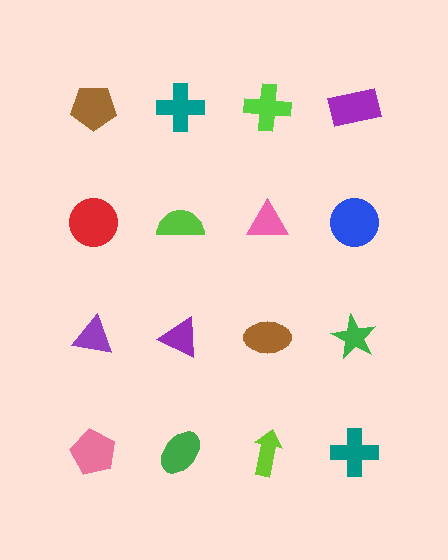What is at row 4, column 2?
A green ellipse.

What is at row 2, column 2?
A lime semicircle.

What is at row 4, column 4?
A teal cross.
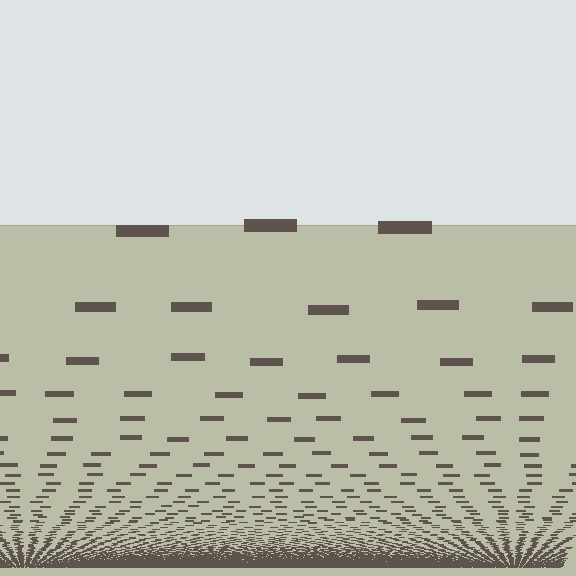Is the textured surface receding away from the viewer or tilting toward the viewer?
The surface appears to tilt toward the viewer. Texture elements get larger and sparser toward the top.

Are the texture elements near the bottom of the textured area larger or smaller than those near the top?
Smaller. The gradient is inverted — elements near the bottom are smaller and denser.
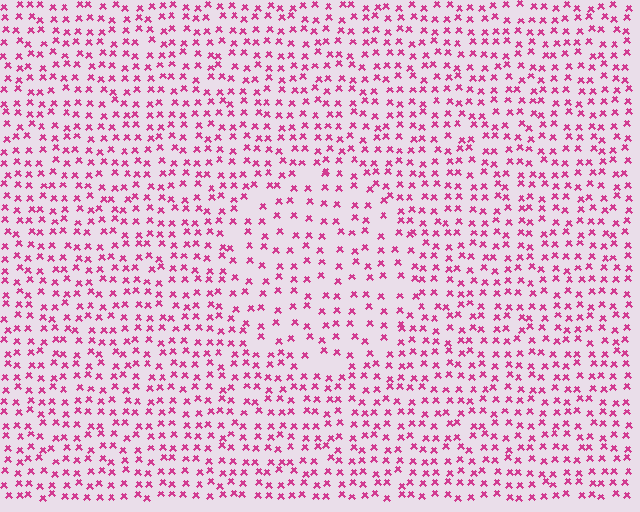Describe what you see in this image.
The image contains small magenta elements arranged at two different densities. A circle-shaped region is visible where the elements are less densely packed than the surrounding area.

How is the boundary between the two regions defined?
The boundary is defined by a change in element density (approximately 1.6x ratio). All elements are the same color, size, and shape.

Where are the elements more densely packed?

--

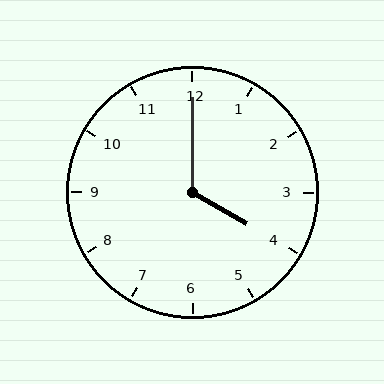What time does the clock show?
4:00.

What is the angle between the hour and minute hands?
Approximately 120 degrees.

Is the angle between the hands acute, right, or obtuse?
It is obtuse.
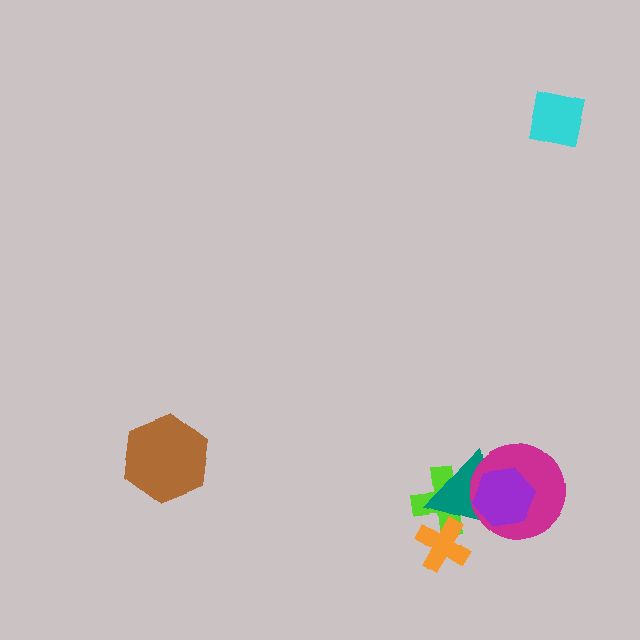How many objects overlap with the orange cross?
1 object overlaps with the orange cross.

--

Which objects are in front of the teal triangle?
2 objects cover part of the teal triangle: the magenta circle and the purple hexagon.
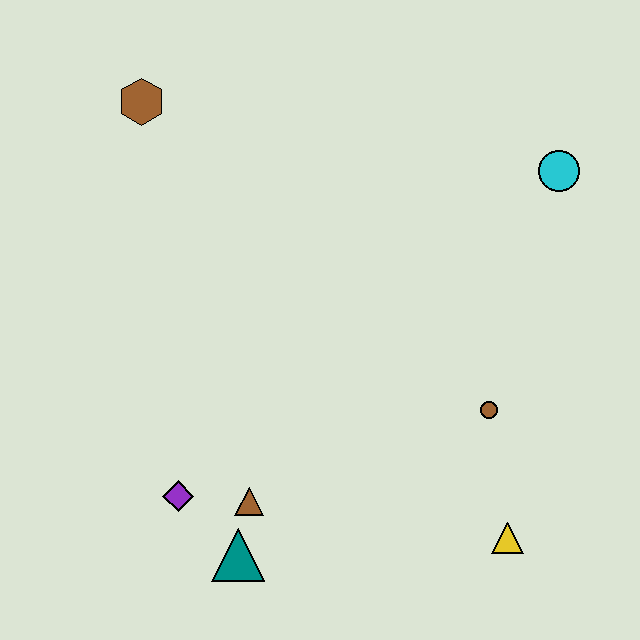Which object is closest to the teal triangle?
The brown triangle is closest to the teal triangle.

• EXERCISE
From the records above, give again only the part that opens with the line containing "Are the texture" and closes with the line containing "Where are the elements more densely packed?". Keep both ends but drop the pictures.

• SOLVED EXERCISE
Are the texture elements near the bottom of the textured area larger or smaller than those near the top?
Smaller. The gradient is inverted — elements near the bottom are smaller and denser.
Describe what you see in this image.
The image contains small magenta elements arranged at two different densities. A circle-shaped region is visible where the elements are less densely packed than the surrounding area.

How is the boundary between the two regions defined?
The boundary is defined by a change in element density (approximately 1.6x ratio). All elements are the same color, size, and shape.

Where are the elements more densely packed?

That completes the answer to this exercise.